## [Objective]
Would you quote every entry exactly, dropping only the pictures?

## [Dataset records]

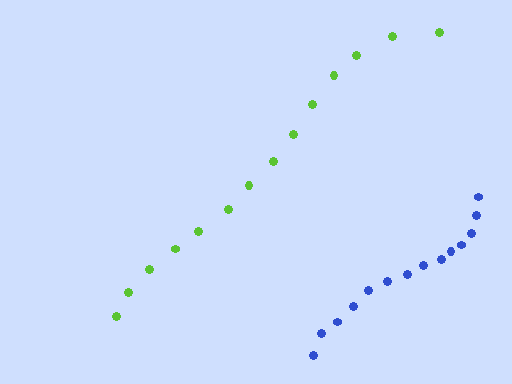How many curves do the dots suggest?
There are 2 distinct paths.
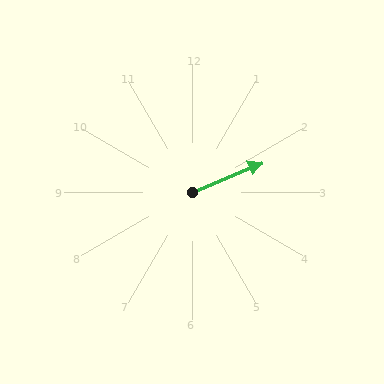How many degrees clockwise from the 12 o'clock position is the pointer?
Approximately 67 degrees.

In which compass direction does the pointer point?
Northeast.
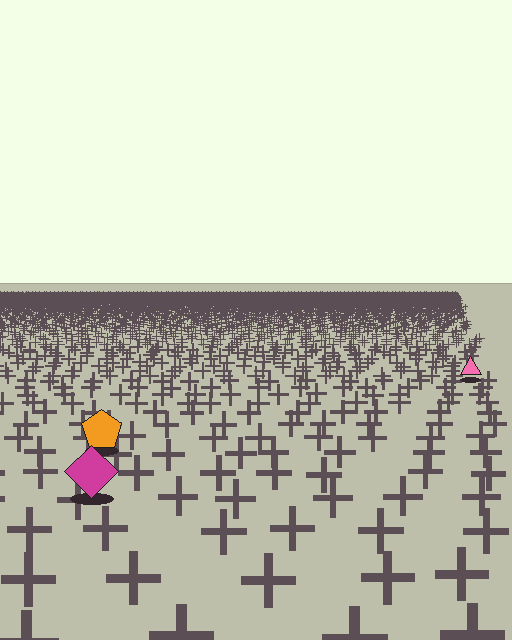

## [The completed task]
How many curves do the dots suggest?
There are 2 distinct paths.
How many degrees clockwise from the 12 o'clock position is the pointer?
Approximately 67 degrees.

In which compass direction does the pointer point?
Northeast.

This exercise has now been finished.